Set task:
Word for word, quote all of the material, omitting the pictures.

======== Dataset rows

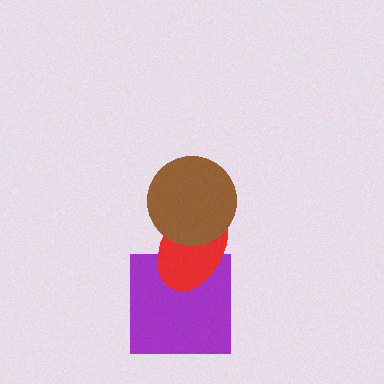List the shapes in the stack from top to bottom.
From top to bottom: the brown circle, the red ellipse, the purple square.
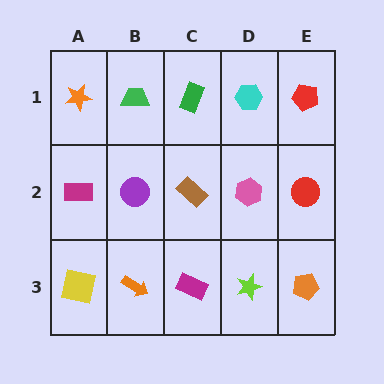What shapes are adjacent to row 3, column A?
A magenta rectangle (row 2, column A), an orange arrow (row 3, column B).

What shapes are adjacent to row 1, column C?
A brown rectangle (row 2, column C), a green trapezoid (row 1, column B), a cyan hexagon (row 1, column D).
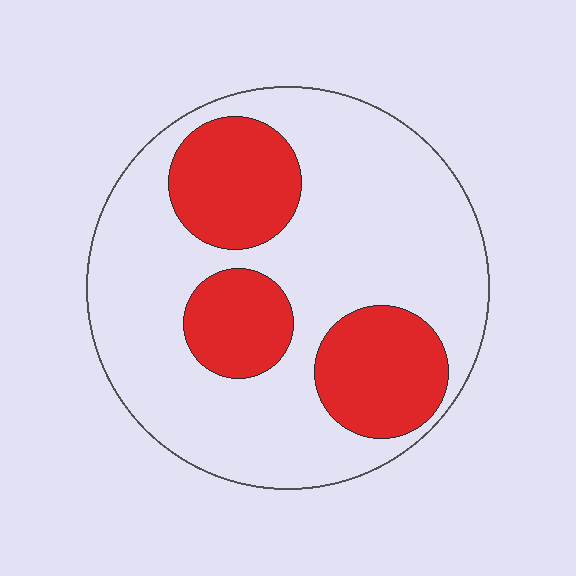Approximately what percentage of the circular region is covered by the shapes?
Approximately 30%.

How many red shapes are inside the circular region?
3.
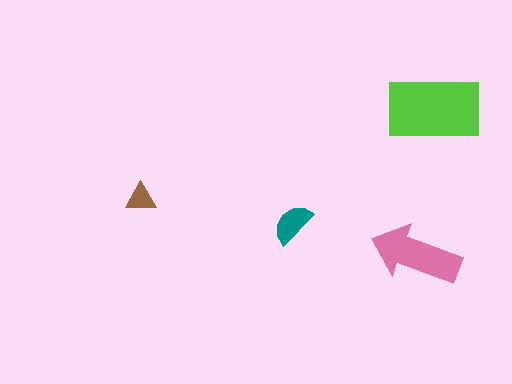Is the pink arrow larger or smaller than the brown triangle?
Larger.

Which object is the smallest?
The brown triangle.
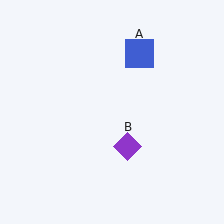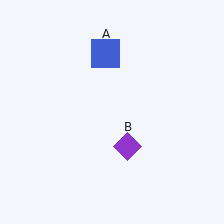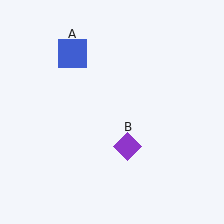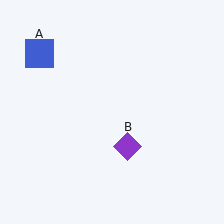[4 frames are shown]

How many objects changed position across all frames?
1 object changed position: blue square (object A).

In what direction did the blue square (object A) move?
The blue square (object A) moved left.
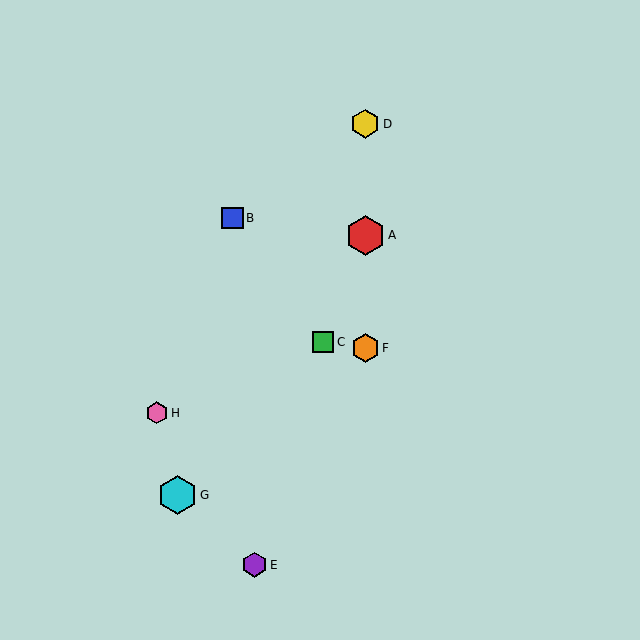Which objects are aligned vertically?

================

The output:
List the shapes in the stack from top to bottom.
From top to bottom: the brown circle, the red ellipse, the purple square.
What shapes are adjacent to row 3, column A?
A magenta rectangle (row 2, column A), an orange arrow (row 3, column B).

What shapes are adjacent to row 1, column C?
A brown rectangle (row 2, column C), a green trapezoid (row 1, column B), a cyan hexagon (row 1, column D).
Approximately what percentage of the circular region is covered by the shapes?
Approximately 30%.

How many red shapes are inside the circular region?
3.
Is the pink arrow larger or smaller than the brown triangle?
Larger.

Which object is the smallest?
The brown triangle.
[4 frames are shown]

How many objects changed position across all frames?
1 object changed position: blue square (object A).

In what direction did the blue square (object A) move?
The blue square (object A) moved left.
Which objects are aligned vertically?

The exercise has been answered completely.